WHAT IS REQUIRED: Will you transcribe the entries that follow, exactly and in full?

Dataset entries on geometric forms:
— START —
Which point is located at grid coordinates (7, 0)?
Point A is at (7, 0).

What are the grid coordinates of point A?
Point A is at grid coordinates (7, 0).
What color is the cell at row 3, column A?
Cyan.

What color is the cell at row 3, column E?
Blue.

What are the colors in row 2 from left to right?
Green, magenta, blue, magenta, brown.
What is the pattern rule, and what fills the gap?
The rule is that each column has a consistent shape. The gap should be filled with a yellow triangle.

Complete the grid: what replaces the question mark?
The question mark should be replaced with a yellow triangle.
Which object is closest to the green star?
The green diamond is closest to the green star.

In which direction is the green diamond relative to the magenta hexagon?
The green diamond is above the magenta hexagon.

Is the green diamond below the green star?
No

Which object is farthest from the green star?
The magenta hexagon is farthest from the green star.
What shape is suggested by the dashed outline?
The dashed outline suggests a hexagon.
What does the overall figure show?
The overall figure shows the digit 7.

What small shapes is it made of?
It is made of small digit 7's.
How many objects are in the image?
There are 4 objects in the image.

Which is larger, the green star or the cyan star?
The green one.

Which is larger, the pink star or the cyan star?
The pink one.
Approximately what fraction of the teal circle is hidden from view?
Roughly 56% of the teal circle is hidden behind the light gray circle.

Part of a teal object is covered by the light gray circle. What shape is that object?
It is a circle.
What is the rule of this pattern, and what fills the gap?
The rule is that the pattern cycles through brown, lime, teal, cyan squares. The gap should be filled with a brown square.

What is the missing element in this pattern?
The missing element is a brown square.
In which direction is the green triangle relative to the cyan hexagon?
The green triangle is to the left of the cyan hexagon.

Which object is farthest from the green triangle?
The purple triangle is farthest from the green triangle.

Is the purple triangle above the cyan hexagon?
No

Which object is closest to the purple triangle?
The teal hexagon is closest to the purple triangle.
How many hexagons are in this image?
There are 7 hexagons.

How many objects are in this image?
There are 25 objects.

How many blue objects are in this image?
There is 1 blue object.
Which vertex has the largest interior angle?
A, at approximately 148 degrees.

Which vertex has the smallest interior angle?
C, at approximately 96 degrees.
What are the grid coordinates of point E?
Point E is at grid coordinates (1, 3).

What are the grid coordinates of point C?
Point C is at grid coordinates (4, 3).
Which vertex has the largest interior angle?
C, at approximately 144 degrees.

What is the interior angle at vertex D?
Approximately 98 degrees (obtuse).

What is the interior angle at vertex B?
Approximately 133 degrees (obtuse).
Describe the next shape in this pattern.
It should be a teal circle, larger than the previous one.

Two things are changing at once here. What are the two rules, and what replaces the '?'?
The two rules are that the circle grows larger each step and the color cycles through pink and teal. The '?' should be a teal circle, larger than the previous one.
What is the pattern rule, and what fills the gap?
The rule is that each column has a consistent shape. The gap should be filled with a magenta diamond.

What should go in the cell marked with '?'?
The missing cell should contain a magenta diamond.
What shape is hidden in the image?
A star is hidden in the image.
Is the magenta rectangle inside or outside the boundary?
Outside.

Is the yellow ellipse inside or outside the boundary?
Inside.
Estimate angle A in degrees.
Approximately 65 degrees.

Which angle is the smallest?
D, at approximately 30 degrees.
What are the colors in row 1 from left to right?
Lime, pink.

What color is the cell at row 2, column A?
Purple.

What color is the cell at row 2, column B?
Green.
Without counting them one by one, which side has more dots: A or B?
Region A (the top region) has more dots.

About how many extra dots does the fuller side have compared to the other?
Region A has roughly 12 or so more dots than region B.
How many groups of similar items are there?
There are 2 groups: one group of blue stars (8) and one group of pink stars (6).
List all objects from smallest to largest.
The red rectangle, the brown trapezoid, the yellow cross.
— END —
WRITTEN ANSWER:
Which point is located at grid coordinates (7, 0)?
Point A is at (7, 0).

What are the grid coordinates of point A?
Point A is at grid coordinates (7, 0).
What color is the cell at row 3, column A?
Cyan.

What color is the cell at row 3, column E?
Blue.

What are the colors in row 2 from left to right?
Green, magenta, blue, magenta, brown.
What is the pattern rule, and what fills the gap?
The rule is that each column has a consistent shape. The gap should be filled with a yellow triangle.

Complete the grid: what replaces the question mark?
The question mark should be replaced with a yellow triangle.
Which object is closest to the green star?
The green diamond is closest to the green star.

In which direction is the green diamond relative to the magenta hexagon?
The green diamond is above the magenta hexagon.

Is the green diamond below the green star?
No

Which object is farthest from the green star?
The magenta hexagon is farthest from the green star.
What shape is suggested by the dashed outline?
The dashed outline suggests a hexagon.
What does the overall figure show?
The overall figure shows the digit 7.

What small shapes is it made of?
It is made of small digit 7's.
How many objects are in the image?
There are 4 objects in the image.

Which is larger, the green star or the cyan star?
The green one.

Which is larger, the pink star or the cyan star?
The pink one.
Approximately what fraction of the teal circle is hidden from view?
Roughly 56% of the teal circle is hidden behind the light gray circle.

Part of a teal object is covered by the light gray circle. What shape is that object?
It is a circle.
What is the rule of this pattern, and what fills the gap?
The rule is that the pattern cycles through brown, lime, teal, cyan squares. The gap should be filled with a brown square.

What is the missing element in this pattern?
The missing element is a brown square.
In which direction is the green triangle relative to the cyan hexagon?
The green triangle is to the left of the cyan hexagon.

Which object is farthest from the green triangle?
The purple triangle is farthest from the green triangle.

Is the purple triangle above the cyan hexagon?
No

Which object is closest to the purple triangle?
The teal hexagon is closest to the purple triangle.
How many hexagons are in this image?
There are 7 hexagons.

How many objects are in this image?
There are 25 objects.

How many blue objects are in this image?
There is 1 blue object.
Which vertex has the largest interior angle?
A, at approximately 148 degrees.

Which vertex has the smallest interior angle?
C, at approximately 96 degrees.
What are the grid coordinates of point E?
Point E is at grid coordinates (1, 3).

What are the grid coordinates of point C?
Point C is at grid coordinates (4, 3).
Which vertex has the largest interior angle?
C, at approximately 144 degrees.

What is the interior angle at vertex D?
Approximately 98 degrees (obtuse).

What is the interior angle at vertex B?
Approximately 133 degrees (obtuse).
Describe the next shape in this pattern.
It should be a teal circle, larger than the previous one.

Two things are changing at once here. What are the two rules, and what replaces the '?'?
The two rules are that the circle grows larger each step and the color cycles through pink and teal. The '?' should be a teal circle, larger than the previous one.
What is the pattern rule, and what fills the gap?
The rule is that each column has a consistent shape. The gap should be filled with a magenta diamond.

What should go in the cell marked with '?'?
The missing cell should contain a magenta diamond.
What shape is hidden in the image?
A star is hidden in the image.
Is the magenta rectangle inside or outside the boundary?
Outside.

Is the yellow ellipse inside or outside the boundary?
Inside.
Estimate angle A in degrees.
Approximately 65 degrees.

Which angle is the smallest?
D, at approximately 30 degrees.
What are the colors in row 1 from left to right?
Lime, pink.

What color is the cell at row 2, column A?
Purple.

What color is the cell at row 2, column B?
Green.
Without counting them one by one, which side has more dots: A or B?
Region A (the top region) has more dots.

About how many extra dots does the fuller side have compared to the other?
Region A has roughly 12 or so more dots than region B.
How many groups of similar items are there?
There are 2 groups: one group of blue stars (8) and one group of pink stars (6).
List all objects from smallest to largest.
The red rectangle, the brown trapezoid, the yellow cross.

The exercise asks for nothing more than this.